== What the exercise asks ==
Transcribe every line exactly. Leave the pictures behind.

[Source records]
*-*-*
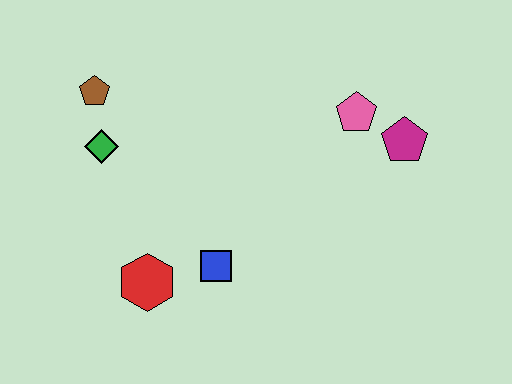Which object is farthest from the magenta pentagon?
The brown pentagon is farthest from the magenta pentagon.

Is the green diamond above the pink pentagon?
No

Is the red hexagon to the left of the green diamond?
No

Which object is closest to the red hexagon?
The blue square is closest to the red hexagon.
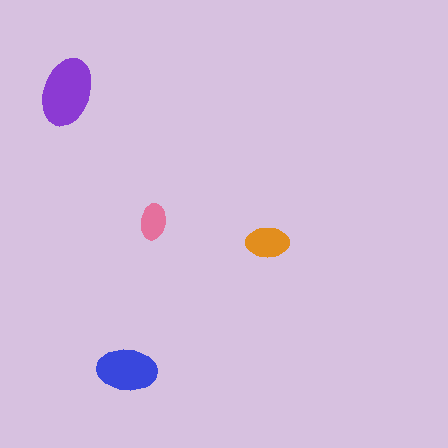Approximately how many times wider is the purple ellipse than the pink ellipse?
About 2 times wider.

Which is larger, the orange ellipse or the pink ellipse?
The orange one.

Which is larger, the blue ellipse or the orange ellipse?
The blue one.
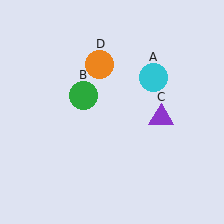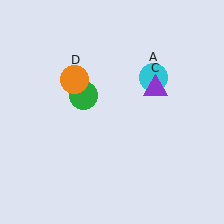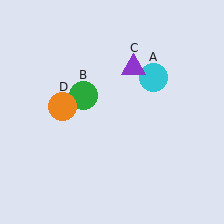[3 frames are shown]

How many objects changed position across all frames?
2 objects changed position: purple triangle (object C), orange circle (object D).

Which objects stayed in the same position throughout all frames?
Cyan circle (object A) and green circle (object B) remained stationary.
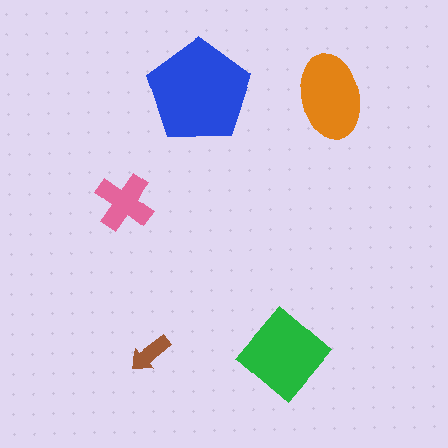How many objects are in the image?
There are 5 objects in the image.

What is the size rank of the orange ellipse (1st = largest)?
3rd.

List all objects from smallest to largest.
The brown arrow, the pink cross, the orange ellipse, the green diamond, the blue pentagon.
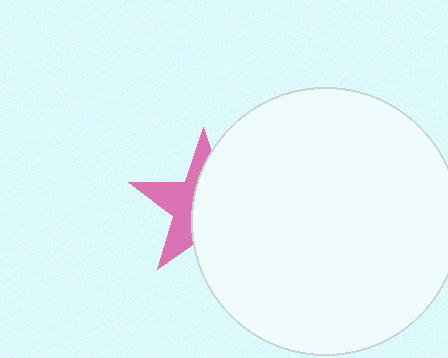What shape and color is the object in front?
The object in front is a white circle.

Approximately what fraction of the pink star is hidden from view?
Roughly 58% of the pink star is hidden behind the white circle.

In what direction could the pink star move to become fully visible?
The pink star could move left. That would shift it out from behind the white circle entirely.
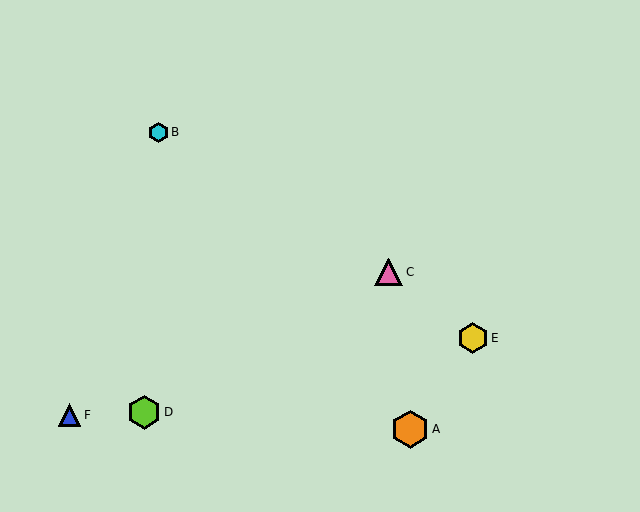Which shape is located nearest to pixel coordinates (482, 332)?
The yellow hexagon (labeled E) at (473, 338) is nearest to that location.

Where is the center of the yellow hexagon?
The center of the yellow hexagon is at (473, 338).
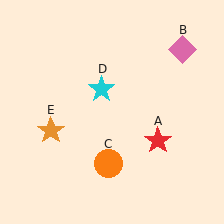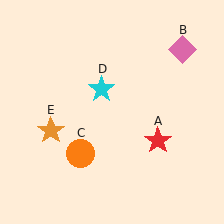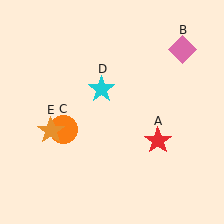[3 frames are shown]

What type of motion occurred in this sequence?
The orange circle (object C) rotated clockwise around the center of the scene.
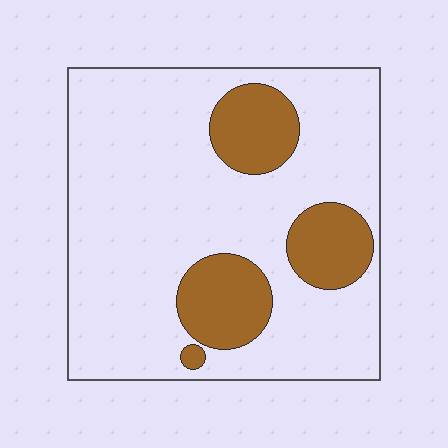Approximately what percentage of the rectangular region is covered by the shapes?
Approximately 20%.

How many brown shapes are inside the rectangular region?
4.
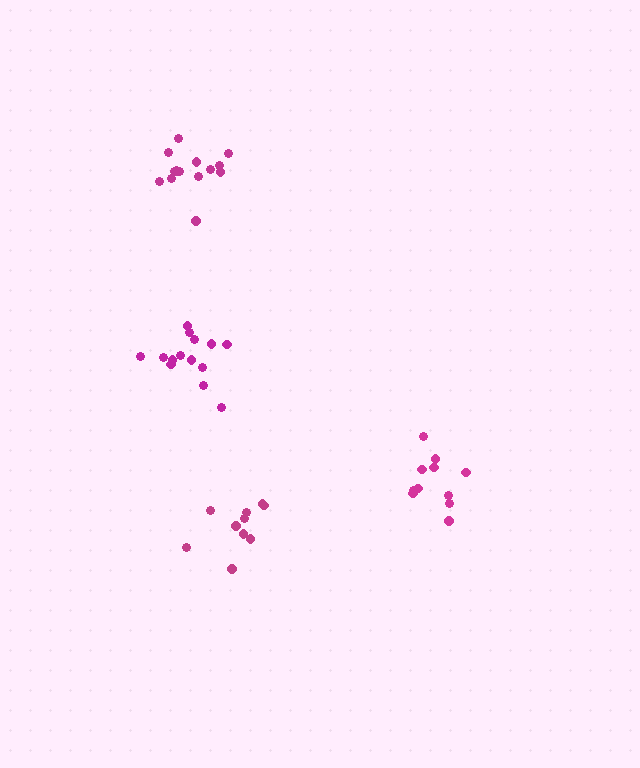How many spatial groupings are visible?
There are 4 spatial groupings.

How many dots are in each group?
Group 1: 14 dots, Group 2: 14 dots, Group 3: 11 dots, Group 4: 10 dots (49 total).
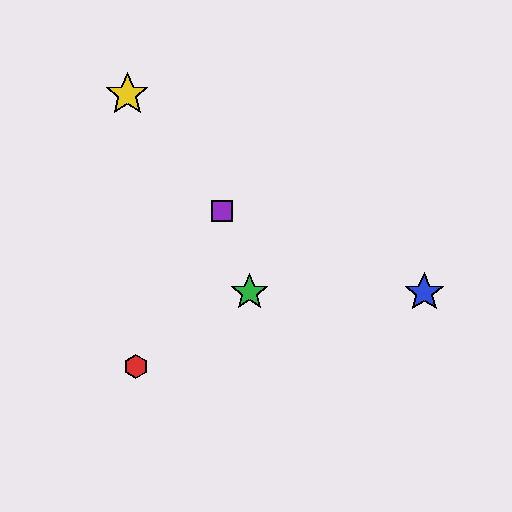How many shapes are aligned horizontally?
2 shapes (the blue star, the green star) are aligned horizontally.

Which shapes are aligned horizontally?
The blue star, the green star are aligned horizontally.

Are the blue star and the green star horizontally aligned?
*-*-*
== Task solution ==
Which object is farthest from the magenta pentagon?
The brown pentagon is farthest from the magenta pentagon.

Is the green diamond above the pink pentagon?
No

Is the red hexagon to the left of the green diamond?
No

Which object is closest to the red hexagon?
The blue square is closest to the red hexagon.
Approximately how many times wider is the purple ellipse than the pink ellipse?
About 2 times wider.

Which is larger, the orange ellipse or the pink ellipse?
The orange one.

Which is larger, the blue ellipse or the orange ellipse?
The blue one.
[3 frames are shown]

How many objects changed position across all frames?
2 objects changed position: purple triangle (object C), orange circle (object D).

Which objects stayed in the same position throughout all frames?
Cyan circle (object A) and green circle (object B) remained stationary.
How many objects are in the image?
There are 5 objects in the image.

What is the size rank of the orange ellipse (1st = largest)?
3rd.

List all objects from smallest to largest.
The brown arrow, the pink cross, the orange ellipse, the green diamond, the blue pentagon.
What shape and color is the object in front?
The object in front is a white circle.

Approximately what fraction of the pink star is hidden from view?
Roughly 58% of the pink star is hidden behind the white circle.

In what direction could the pink star move to become fully visible?
The pink star could move left. That would shift it out from behind the white circle entirely.
Which shape is located nearest to pixel coordinates (482, 332)?
The yellow hexagon (labeled E) at (473, 338) is nearest to that location.

Where is the center of the yellow hexagon?
The center of the yellow hexagon is at (473, 338).
[3 frames are shown]

What type of motion occurred in this sequence?
The orange circle (object C) rotated clockwise around the center of the scene.
Approximately what percentage of the rectangular region is covered by the shapes?
Approximately 20%.

How many brown shapes are inside the rectangular region?
4.
How many spatial groupings are visible?
There are 4 spatial groupings.

How many dots are in each group?
Group 1: 14 dots, Group 2: 14 dots, Group 3: 11 dots, Group 4: 10 dots (49 total).
How many shapes are aligned horizontally?
2 shapes (the blue star, the green star) are aligned horizontally.

Which shapes are aligned horizontally?
The blue star, the green star are aligned horizontally.

Are the blue star and the green star horizontally aligned?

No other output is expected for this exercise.